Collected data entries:
● ● ● ● ● ● ●

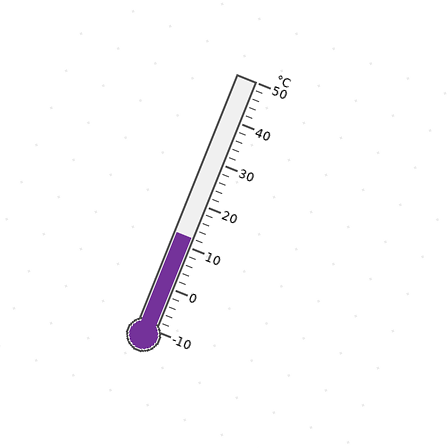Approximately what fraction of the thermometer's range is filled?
The thermometer is filled to approximately 35% of its range.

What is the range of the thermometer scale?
The thermometer scale ranges from -10°C to 50°C.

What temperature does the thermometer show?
The thermometer shows approximately 12°C.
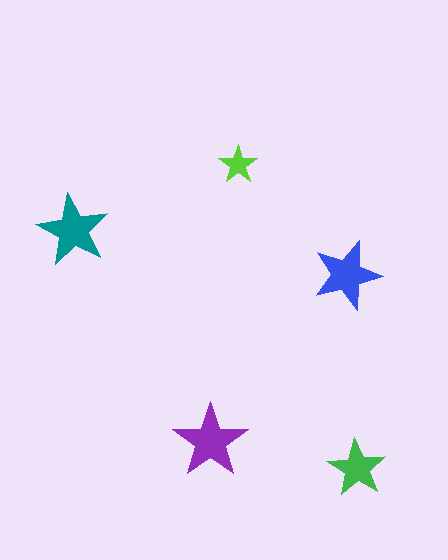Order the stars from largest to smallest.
the purple one, the teal one, the blue one, the green one, the lime one.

● ● ● ● ● ● ●

THE TASK – Repeat each line of the records above exactly, but do not copy the pictures.

TASK OUTPUT –
Approximately what fraction of the thermometer's range is filled?
The thermometer is filled to approximately 35% of its range.

What is the range of the thermometer scale?
The thermometer scale ranges from -10°C to 50°C.

What temperature does the thermometer show?
The thermometer shows approximately 12°C.
Order the stars from largest to smallest.
the purple one, the teal one, the blue one, the green one, the lime one.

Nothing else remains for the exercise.